Stored items from a collection:
-------------------------
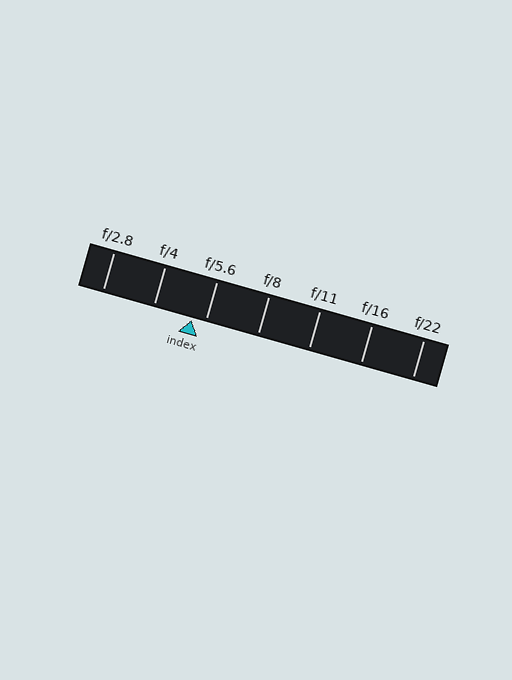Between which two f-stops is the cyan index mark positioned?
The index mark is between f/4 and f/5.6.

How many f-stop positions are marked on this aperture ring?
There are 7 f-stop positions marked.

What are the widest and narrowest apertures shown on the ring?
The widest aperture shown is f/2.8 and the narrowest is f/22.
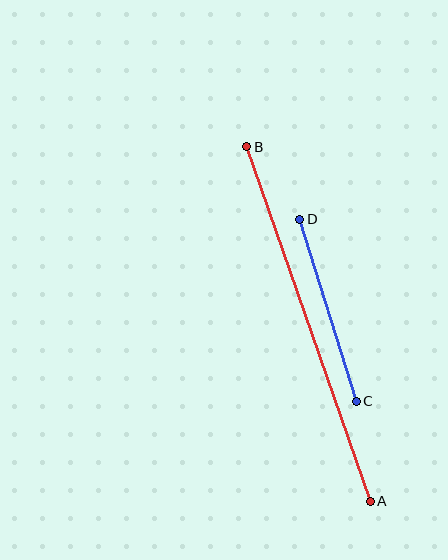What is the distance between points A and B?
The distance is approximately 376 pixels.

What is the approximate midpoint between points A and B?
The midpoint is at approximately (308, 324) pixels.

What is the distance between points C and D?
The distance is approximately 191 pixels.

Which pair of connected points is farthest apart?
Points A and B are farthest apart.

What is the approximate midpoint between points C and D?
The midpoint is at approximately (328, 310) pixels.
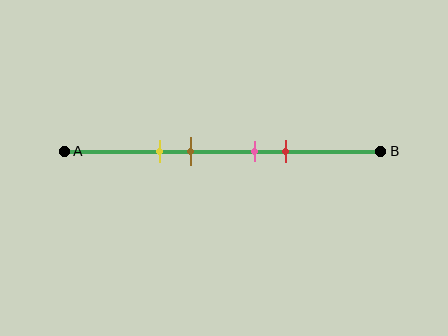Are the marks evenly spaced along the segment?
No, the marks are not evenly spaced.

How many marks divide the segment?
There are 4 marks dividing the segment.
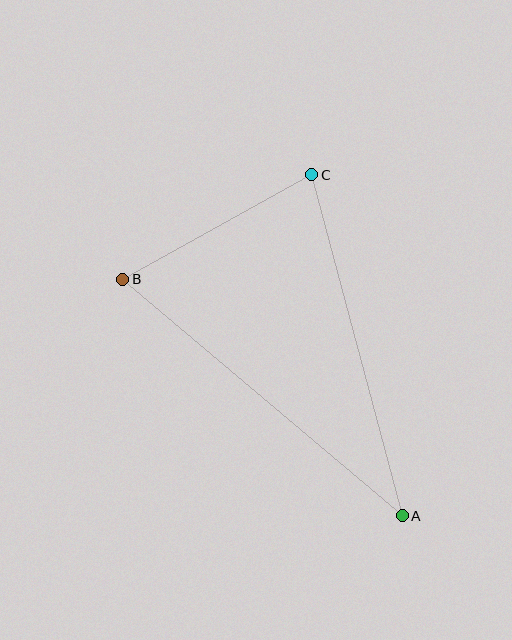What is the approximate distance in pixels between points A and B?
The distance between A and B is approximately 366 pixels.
-------------------------
Work instructions:
Write the listing above out again exactly, dropping each image.

Solution:
Between which two f-stops is the cyan index mark positioned?
The index mark is between f/4 and f/5.6.

How many f-stop positions are marked on this aperture ring?
There are 7 f-stop positions marked.

What are the widest and narrowest apertures shown on the ring?
The widest aperture shown is f/2.8 and the narrowest is f/22.
What is the distance between points A and B?
The distance is approximately 376 pixels.

What is the approximate midpoint between points A and B?
The midpoint is at approximately (308, 324) pixels.

What is the distance between points C and D?
The distance is approximately 191 pixels.

Which pair of connected points is farthest apart?
Points A and B are farthest apart.

What is the approximate midpoint between points C and D?
The midpoint is at approximately (328, 310) pixels.
Are the marks evenly spaced along the segment?
No, the marks are not evenly spaced.

How many marks divide the segment?
There are 4 marks dividing the segment.
What is the approximate distance in pixels between points A and B?
The distance between A and B is approximately 366 pixels.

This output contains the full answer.